- PROMPT: Leave out the pictures and retype exactly the lines from the line with "What shapes are adjacent to row 2, column D?" through the end of the listing below.

- MATERIAL:
○ ○ ○ ○ ○

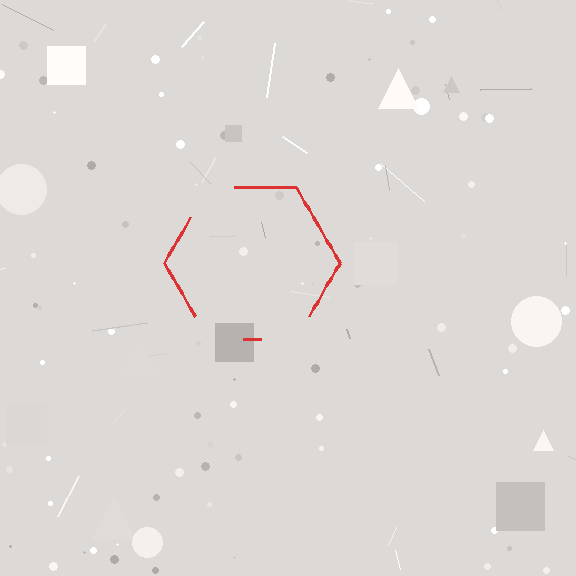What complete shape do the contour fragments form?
The contour fragments form a hexagon.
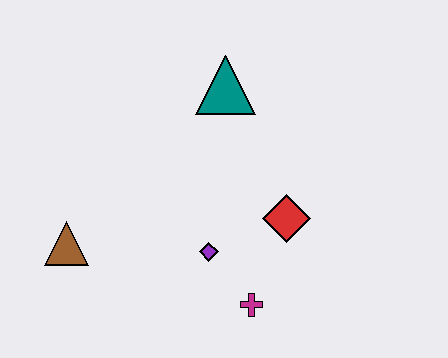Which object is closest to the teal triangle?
The red diamond is closest to the teal triangle.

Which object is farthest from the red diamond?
The brown triangle is farthest from the red diamond.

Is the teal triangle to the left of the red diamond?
Yes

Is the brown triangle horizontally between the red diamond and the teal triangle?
No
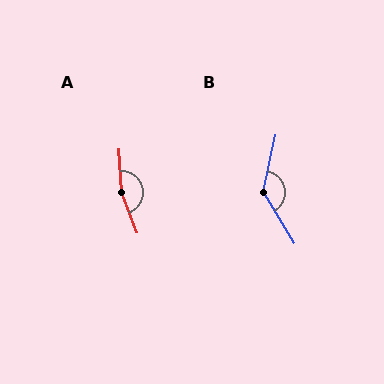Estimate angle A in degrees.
Approximately 162 degrees.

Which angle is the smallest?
B, at approximately 136 degrees.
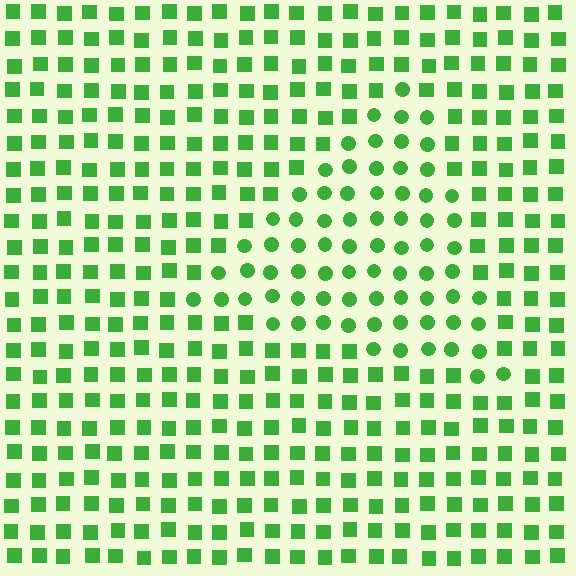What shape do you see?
I see a triangle.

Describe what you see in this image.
The image is filled with small green elements arranged in a uniform grid. A triangle-shaped region contains circles, while the surrounding area contains squares. The boundary is defined purely by the change in element shape.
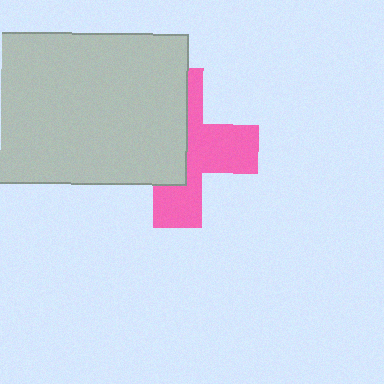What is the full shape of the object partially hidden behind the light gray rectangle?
The partially hidden object is a pink cross.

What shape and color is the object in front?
The object in front is a light gray rectangle.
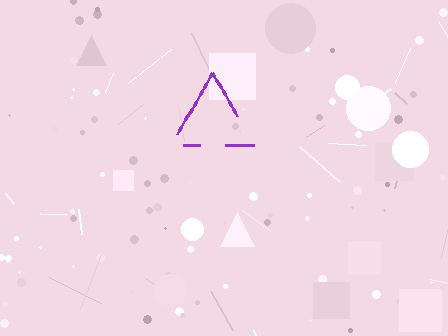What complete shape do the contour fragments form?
The contour fragments form a triangle.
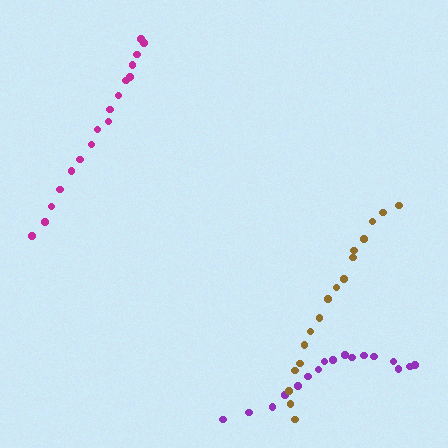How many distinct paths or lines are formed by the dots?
There are 3 distinct paths.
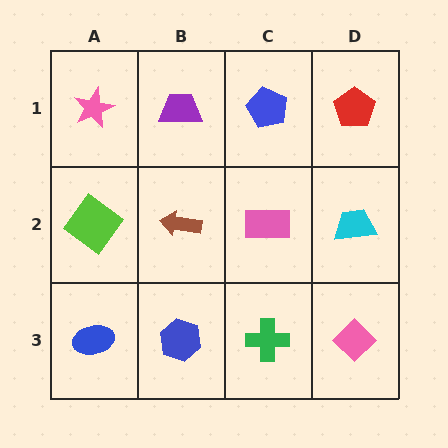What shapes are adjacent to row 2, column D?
A red pentagon (row 1, column D), a pink diamond (row 3, column D), a pink rectangle (row 2, column C).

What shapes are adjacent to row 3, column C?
A pink rectangle (row 2, column C), a blue hexagon (row 3, column B), a pink diamond (row 3, column D).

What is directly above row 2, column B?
A purple trapezoid.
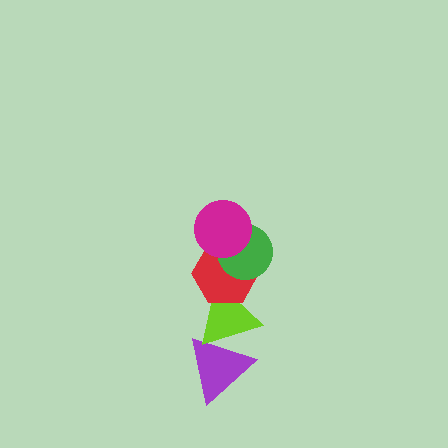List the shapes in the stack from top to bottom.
From top to bottom: the magenta circle, the green circle, the red hexagon, the lime triangle, the purple triangle.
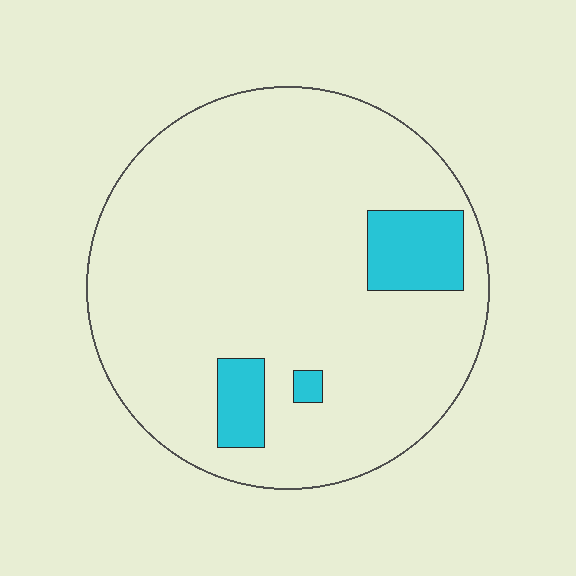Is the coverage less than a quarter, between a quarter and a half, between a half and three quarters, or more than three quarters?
Less than a quarter.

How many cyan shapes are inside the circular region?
3.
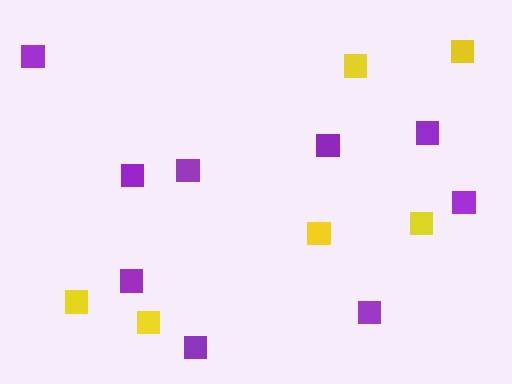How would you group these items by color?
There are 2 groups: one group of yellow squares (6) and one group of purple squares (9).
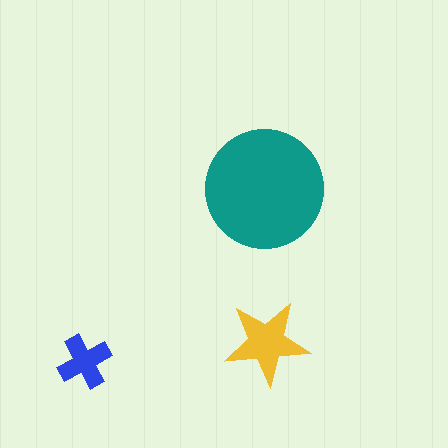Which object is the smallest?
The blue cross.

○ ○ ○ ○ ○

- ANSWER TO THE EXERCISE:
What shapes are adjacent to row 2, column D?
A red pentagon (row 1, column D), a pink diamond (row 3, column D), a pink rectangle (row 2, column C).

What shapes are adjacent to row 3, column C?
A pink rectangle (row 2, column C), a blue hexagon (row 3, column B), a pink diamond (row 3, column D).

What is directly above row 2, column B?
A purple trapezoid.
List the shapes in the stack from top to bottom.
From top to bottom: the magenta circle, the green circle, the red hexagon, the lime triangle, the purple triangle.
Is the coverage less than a quarter, between a quarter and a half, between a half and three quarters, or more than three quarters?
Less than a quarter.

How many cyan shapes are inside the circular region?
3.
How would you group these items by color?
There are 2 groups: one group of yellow squares (6) and one group of purple squares (9).
Which object is the smallest?
The blue cross.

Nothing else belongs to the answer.